-- start Data rows --

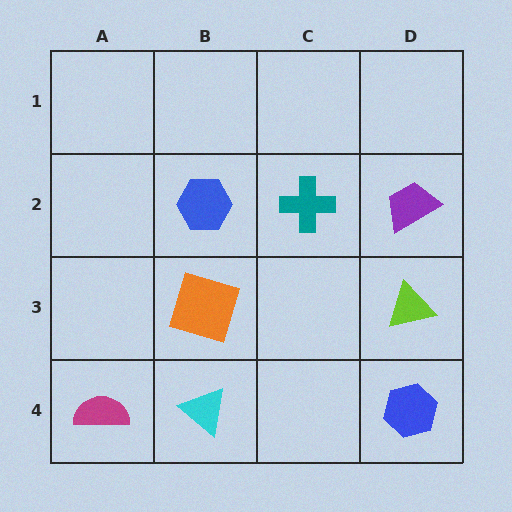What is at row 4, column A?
A magenta semicircle.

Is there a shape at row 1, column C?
No, that cell is empty.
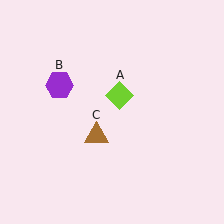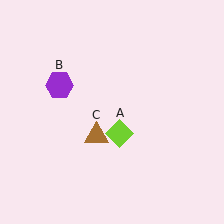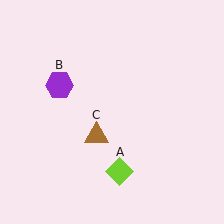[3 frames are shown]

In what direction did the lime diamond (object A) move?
The lime diamond (object A) moved down.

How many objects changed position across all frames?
1 object changed position: lime diamond (object A).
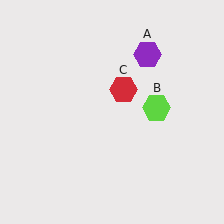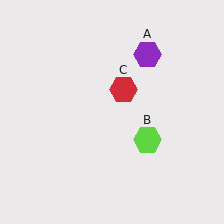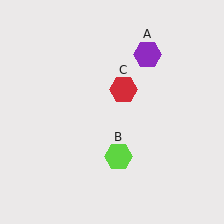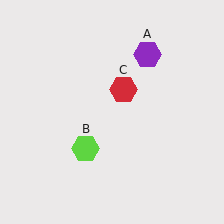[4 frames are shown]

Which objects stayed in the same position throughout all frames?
Purple hexagon (object A) and red hexagon (object C) remained stationary.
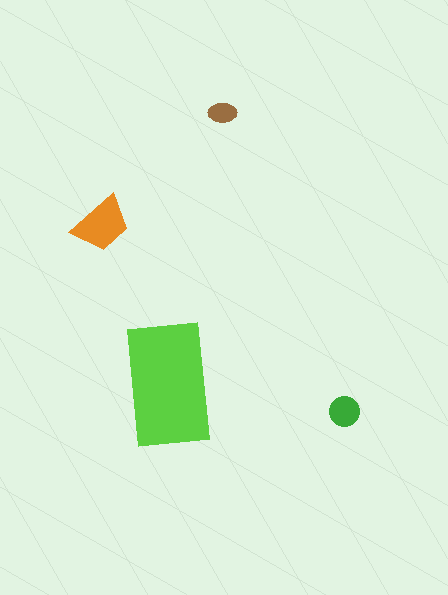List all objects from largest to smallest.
The lime rectangle, the orange trapezoid, the green circle, the brown ellipse.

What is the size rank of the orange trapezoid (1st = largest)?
2nd.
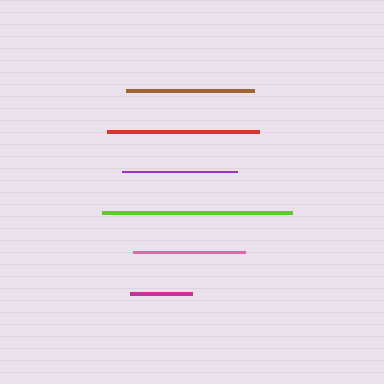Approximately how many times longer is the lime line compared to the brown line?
The lime line is approximately 1.5 times the length of the brown line.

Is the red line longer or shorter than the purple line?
The red line is longer than the purple line.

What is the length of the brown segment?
The brown segment is approximately 128 pixels long.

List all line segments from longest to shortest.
From longest to shortest: lime, red, brown, purple and pink (about equal), magenta.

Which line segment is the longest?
The lime line is the longest at approximately 190 pixels.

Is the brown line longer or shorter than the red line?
The red line is longer than the brown line.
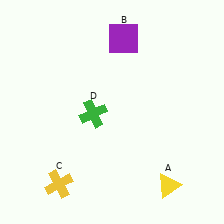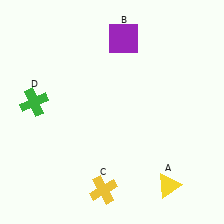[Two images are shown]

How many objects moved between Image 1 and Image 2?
2 objects moved between the two images.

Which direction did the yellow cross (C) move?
The yellow cross (C) moved right.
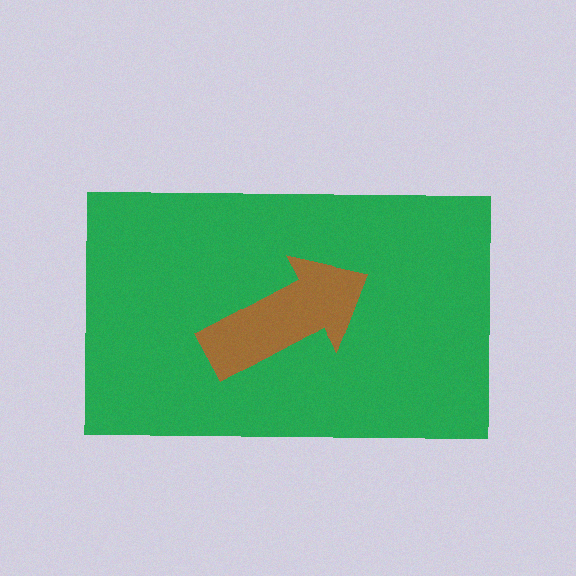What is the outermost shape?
The green rectangle.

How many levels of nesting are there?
2.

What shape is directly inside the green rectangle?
The brown arrow.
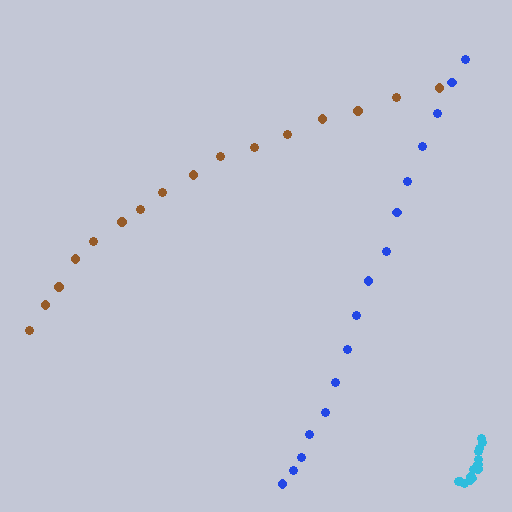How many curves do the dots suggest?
There are 3 distinct paths.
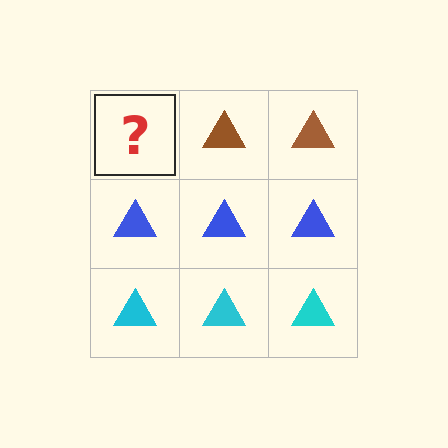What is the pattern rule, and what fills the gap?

-- end Data rows --

Short task: Omit every picture while copying the listing above exactly.

Correct response:
What is at row 4, column A?
A magenta semicircle.

Is there a shape at row 1, column C?
No, that cell is empty.
[3 frames are shown]

In what direction did the lime diamond (object A) move?
The lime diamond (object A) moved down.

How many objects changed position across all frames?
1 object changed position: lime diamond (object A).
[4 frames are shown]

Which objects stayed in the same position throughout all frames?
Purple hexagon (object A) and red hexagon (object C) remained stationary.
List all objects from largest to smallest.
The lime rectangle, the orange trapezoid, the green circle, the brown ellipse.

What is the size rank of the orange trapezoid (1st = largest)?
2nd.
Approximately how many times longer is the lime line compared to the brown line?
The lime line is approximately 1.5 times the length of the brown line.

Is the red line longer or shorter than the purple line?
The red line is longer than the purple line.

What is the length of the brown segment?
The brown segment is approximately 128 pixels long.

List all line segments from longest to shortest.
From longest to shortest: lime, red, brown, purple and pink (about equal), magenta.

Which line segment is the longest?
The lime line is the longest at approximately 190 pixels.

Is the brown line longer or shorter than the red line?
The red line is longer than the brown line.
[Two images are shown]

How many objects moved between Image 1 and Image 2?
2 objects moved between the two images.

Which direction did the yellow cross (C) move?
The yellow cross (C) moved right.
What is the outermost shape?
The green rectangle.

How many levels of nesting are there?
2.

What shape is directly inside the green rectangle?
The brown arrow.
How many curves do the dots suggest?
There are 3 distinct paths.
What is the pattern rule, and what fills the gap?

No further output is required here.